**EXERCISE PROMPT**:
Exactly reproduce the lines from the one containing "What is the length of the yellow segment?" through the last line of the data, both ends included, leaving out pictures.
***** LISTING
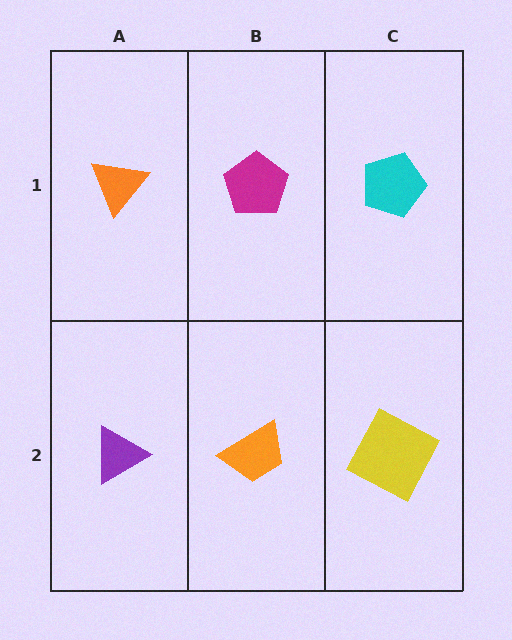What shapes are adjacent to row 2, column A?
An orange triangle (row 1, column A), an orange trapezoid (row 2, column B).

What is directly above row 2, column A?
An orange triangle.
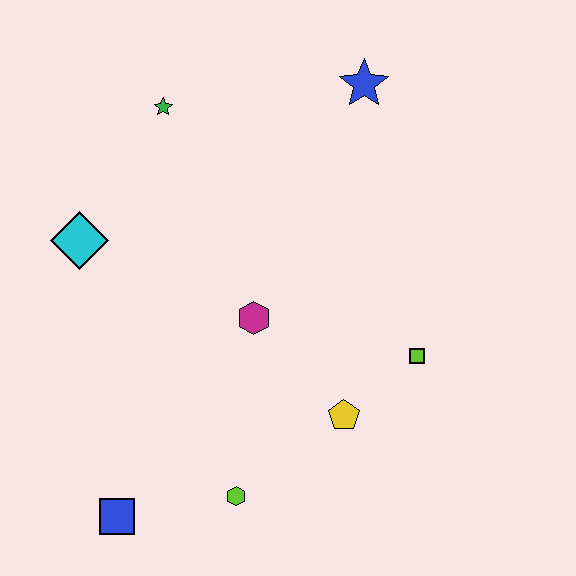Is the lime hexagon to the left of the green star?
No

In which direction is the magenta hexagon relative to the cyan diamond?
The magenta hexagon is to the right of the cyan diamond.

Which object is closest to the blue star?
The green star is closest to the blue star.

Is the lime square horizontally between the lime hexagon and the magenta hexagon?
No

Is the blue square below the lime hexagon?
Yes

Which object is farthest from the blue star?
The blue square is farthest from the blue star.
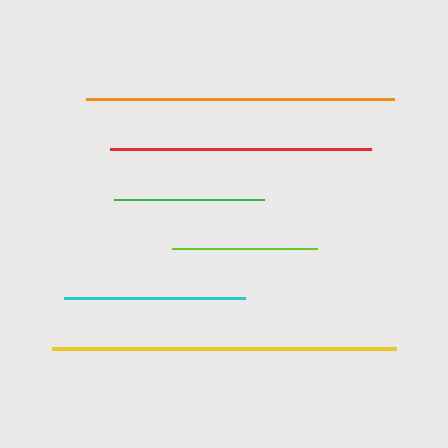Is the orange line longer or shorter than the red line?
The orange line is longer than the red line.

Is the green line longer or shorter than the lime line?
The green and lime lines are approximately the same length (about 150 and 144 pixels).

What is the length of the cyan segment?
The cyan segment is approximately 181 pixels long.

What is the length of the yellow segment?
The yellow segment is approximately 344 pixels long.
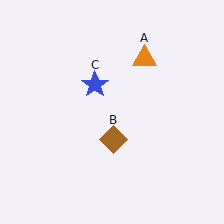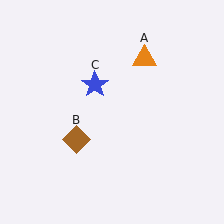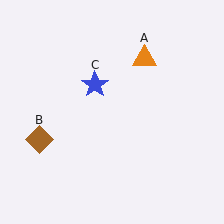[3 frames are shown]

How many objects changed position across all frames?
1 object changed position: brown diamond (object B).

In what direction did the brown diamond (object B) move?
The brown diamond (object B) moved left.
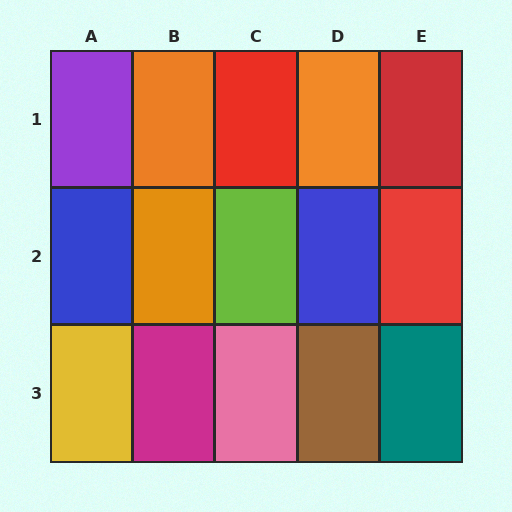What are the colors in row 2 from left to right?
Blue, orange, lime, blue, red.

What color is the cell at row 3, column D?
Brown.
**********
**EXERCISE ANSWER**:
What is the length of the yellow segment?
The yellow segment is approximately 344 pixels long.
[3 frames are shown]

How many objects changed position across all frames?
1 object changed position: brown diamond (object B).

In what direction did the brown diamond (object B) move?
The brown diamond (object B) moved left.
What are the colors in row 2 from left to right?
Blue, orange, lime, blue, red.

What color is the cell at row 3, column D?
Brown.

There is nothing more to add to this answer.